### WORK TO COMPLETE
Omit the pictures, then write out every entry exactly as it reads.

········

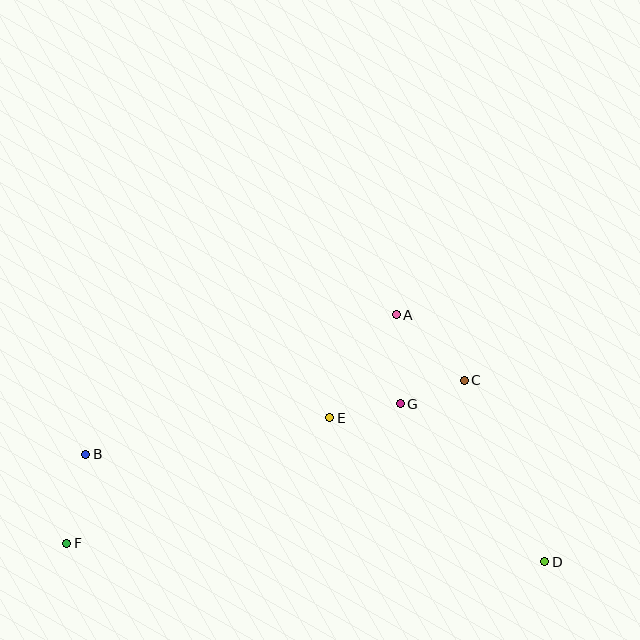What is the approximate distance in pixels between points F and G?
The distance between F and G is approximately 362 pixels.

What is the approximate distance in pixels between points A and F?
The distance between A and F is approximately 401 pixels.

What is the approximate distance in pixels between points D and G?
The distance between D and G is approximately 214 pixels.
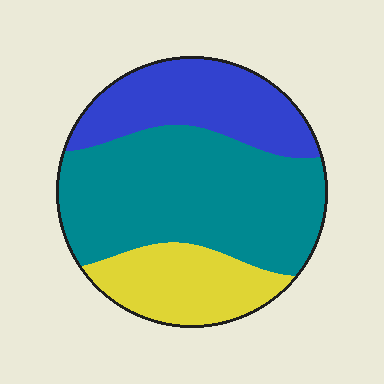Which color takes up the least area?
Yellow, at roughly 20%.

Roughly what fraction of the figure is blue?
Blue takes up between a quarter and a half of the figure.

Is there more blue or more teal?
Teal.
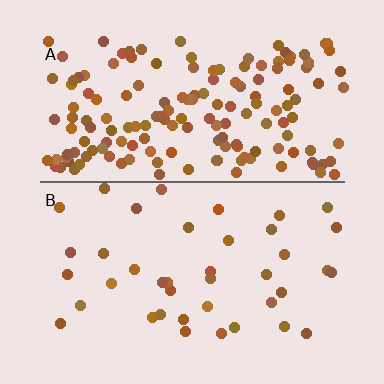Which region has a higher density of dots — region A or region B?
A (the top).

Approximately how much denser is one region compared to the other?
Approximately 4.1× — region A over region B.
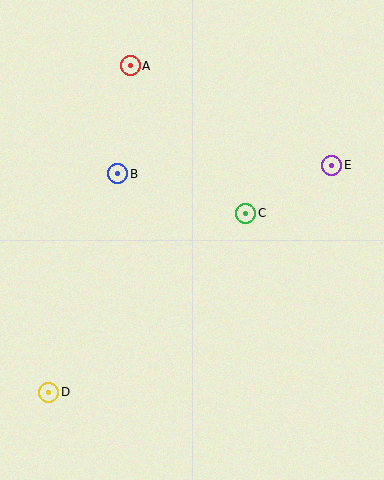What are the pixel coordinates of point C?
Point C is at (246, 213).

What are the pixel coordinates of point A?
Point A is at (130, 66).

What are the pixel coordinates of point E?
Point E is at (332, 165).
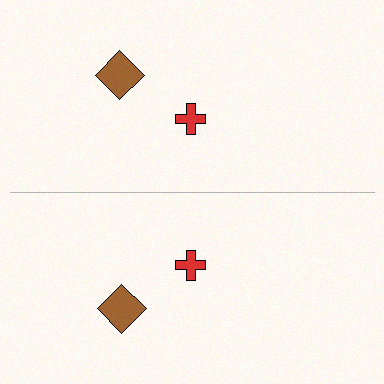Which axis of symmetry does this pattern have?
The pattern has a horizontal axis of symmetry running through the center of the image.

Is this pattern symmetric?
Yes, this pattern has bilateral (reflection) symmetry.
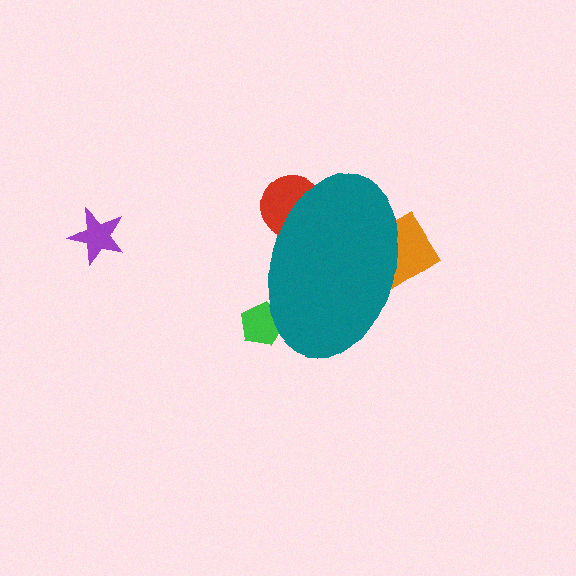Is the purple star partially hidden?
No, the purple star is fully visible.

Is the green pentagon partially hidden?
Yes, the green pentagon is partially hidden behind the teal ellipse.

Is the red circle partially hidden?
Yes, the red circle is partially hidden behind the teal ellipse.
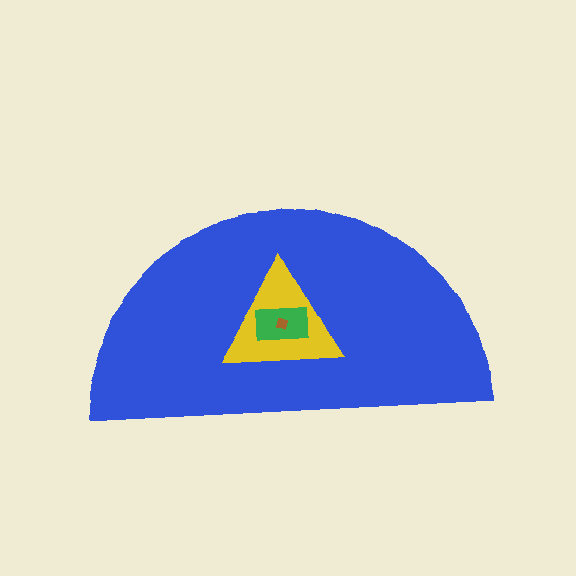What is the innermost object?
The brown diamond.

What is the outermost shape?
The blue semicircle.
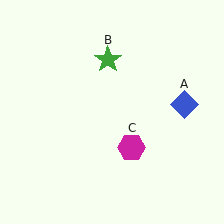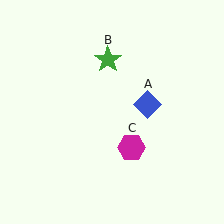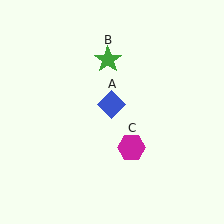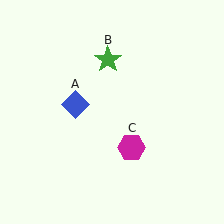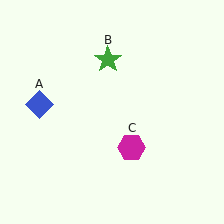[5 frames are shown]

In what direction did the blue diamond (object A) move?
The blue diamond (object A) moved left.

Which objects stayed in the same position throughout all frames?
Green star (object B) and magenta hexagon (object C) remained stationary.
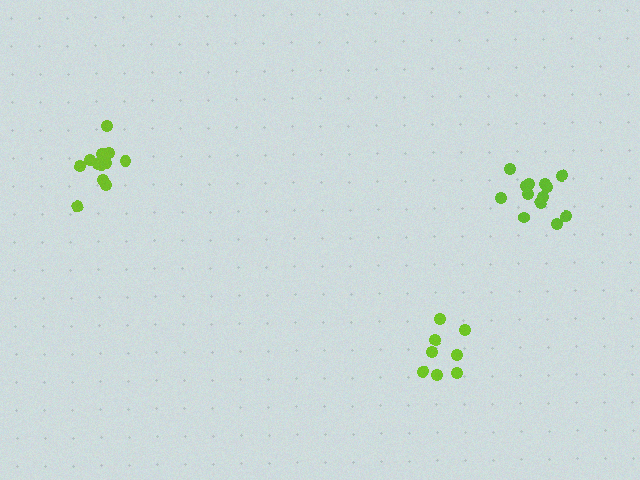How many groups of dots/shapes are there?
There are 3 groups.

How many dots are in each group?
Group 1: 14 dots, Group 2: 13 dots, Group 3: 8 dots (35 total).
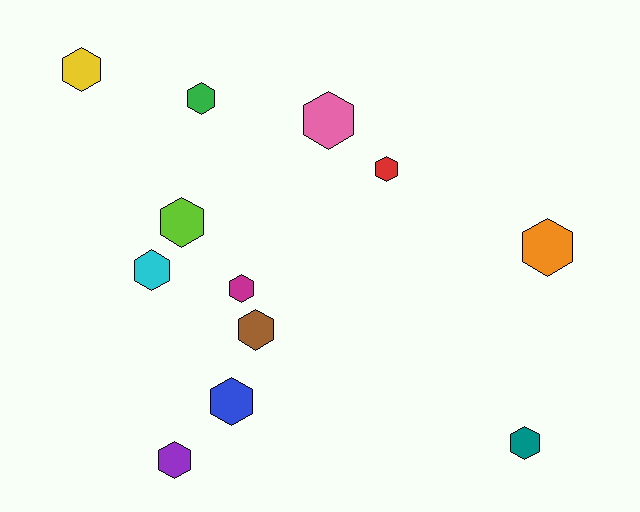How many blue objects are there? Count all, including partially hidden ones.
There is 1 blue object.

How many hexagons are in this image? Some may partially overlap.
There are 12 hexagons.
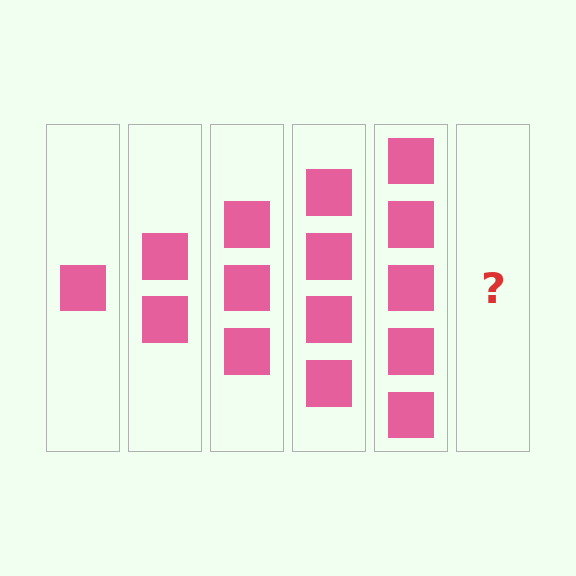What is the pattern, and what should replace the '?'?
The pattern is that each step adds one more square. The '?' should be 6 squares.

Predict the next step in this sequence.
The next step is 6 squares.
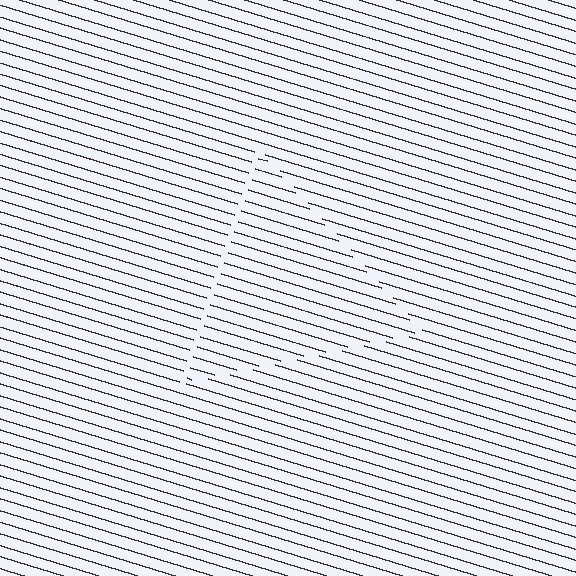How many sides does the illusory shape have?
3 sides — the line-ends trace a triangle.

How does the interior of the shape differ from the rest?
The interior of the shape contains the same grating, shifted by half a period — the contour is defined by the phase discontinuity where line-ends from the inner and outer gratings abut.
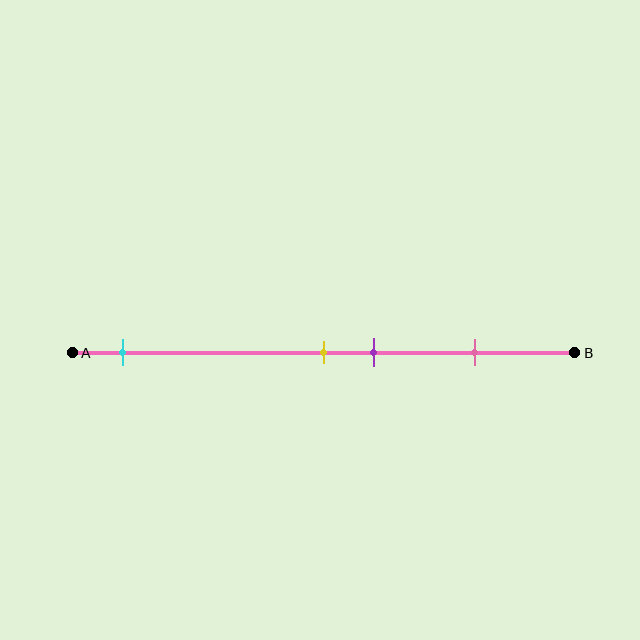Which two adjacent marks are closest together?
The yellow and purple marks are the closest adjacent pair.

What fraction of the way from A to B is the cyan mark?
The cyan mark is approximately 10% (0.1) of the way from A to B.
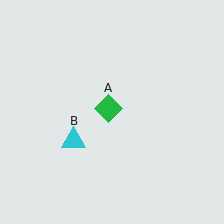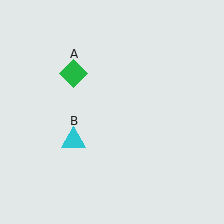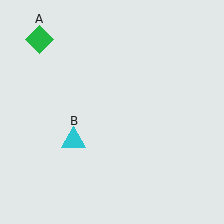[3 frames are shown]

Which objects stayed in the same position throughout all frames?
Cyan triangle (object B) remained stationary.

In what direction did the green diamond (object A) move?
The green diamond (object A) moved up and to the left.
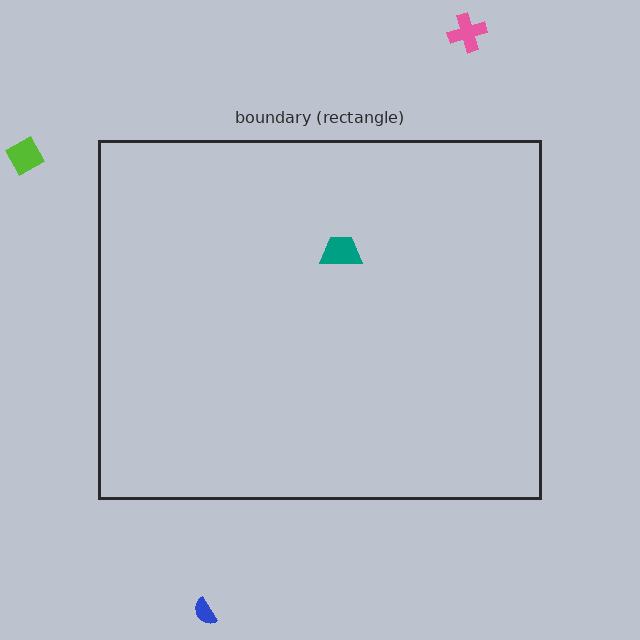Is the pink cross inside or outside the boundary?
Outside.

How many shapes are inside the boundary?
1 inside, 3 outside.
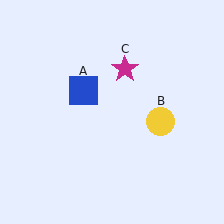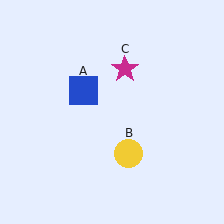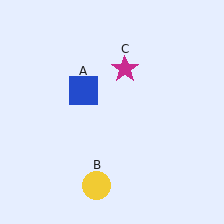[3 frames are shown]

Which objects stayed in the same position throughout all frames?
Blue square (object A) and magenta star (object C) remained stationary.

········

### CORRECT RESPONSE
What is the approximate distance in pixels between points F and G?
The distance between F and G is approximately 362 pixels.

What is the approximate distance in pixels between points A and F?
The distance between A and F is approximately 401 pixels.

What is the approximate distance in pixels between points D and G?
The distance between D and G is approximately 214 pixels.
Which color takes up the least area?
Yellow, at roughly 20%.

Roughly what fraction of the figure is blue?
Blue takes up between a quarter and a half of the figure.

Is there more blue or more teal?
Teal.
Which region has a higher density of dots — region A or region B?
A (the top).

Approximately how much denser is one region compared to the other?
Approximately 4.1× — region A over region B.
What are the pixel coordinates of point C?
Point C is at (246, 213).

What are the pixel coordinates of point A?
Point A is at (130, 66).

What are the pixel coordinates of point E?
Point E is at (332, 165).
Which axis of symmetry does this pattern have?
The pattern has a horizontal axis of symmetry running through the center of the image.

Is this pattern symmetric?
Yes, this pattern has bilateral (reflection) symmetry.
Is the purple star partially hidden?
No, the purple star is fully visible.

Is the green pentagon partially hidden?
Yes, the green pentagon is partially hidden behind the teal ellipse.

Is the red circle partially hidden?
Yes, the red circle is partially hidden behind the teal ellipse.
What is the innermost object?
The brown diamond.

What is the outermost shape?
The blue semicircle.
[5 frames are shown]

In what direction did the blue diamond (object A) move?
The blue diamond (object A) moved left.

Which objects stayed in the same position throughout all frames?
Green star (object B) and magenta hexagon (object C) remained stationary.
How many groups of dots/shapes are there?
There are 3 groups.

How many dots are in each group?
Group 1: 14 dots, Group 2: 13 dots, Group 3: 8 dots (35 total).
How many blue objects are there? Count all, including partially hidden ones.
There is 1 blue object.

How many hexagons are in this image? Some may partially overlap.
There are 12 hexagons.
What is the pattern, and what should replace the '?'?
The pattern is that each step adds one more square. The '?' should be 6 squares.

Predict the next step in this sequence.
The next step is 6 squares.
How many sides does the illusory shape have?
3 sides — the line-ends trace a triangle.

How does the interior of the shape differ from the rest?
The interior of the shape contains the same grating, shifted by half a period — the contour is defined by the phase discontinuity where line-ends from the inner and outer gratings abut.
Which two adjacent marks are closest together?
The yellow and purple marks are the closest adjacent pair.

What fraction of the way from A to B is the cyan mark?
The cyan mark is approximately 10% (0.1) of the way from A to B.
[3 frames are shown]

Which objects stayed in the same position throughout all frames?
Cyan triangle (object B) remained stationary.

In what direction did the green diamond (object A) move?
The green diamond (object A) moved up and to the left.
Is the pink cross inside or outside the boundary?
Outside.

How many shapes are inside the boundary?
1 inside, 3 outside.
[3 frames are shown]

Which objects stayed in the same position throughout all frames?
Blue square (object A) and magenta star (object C) remained stationary.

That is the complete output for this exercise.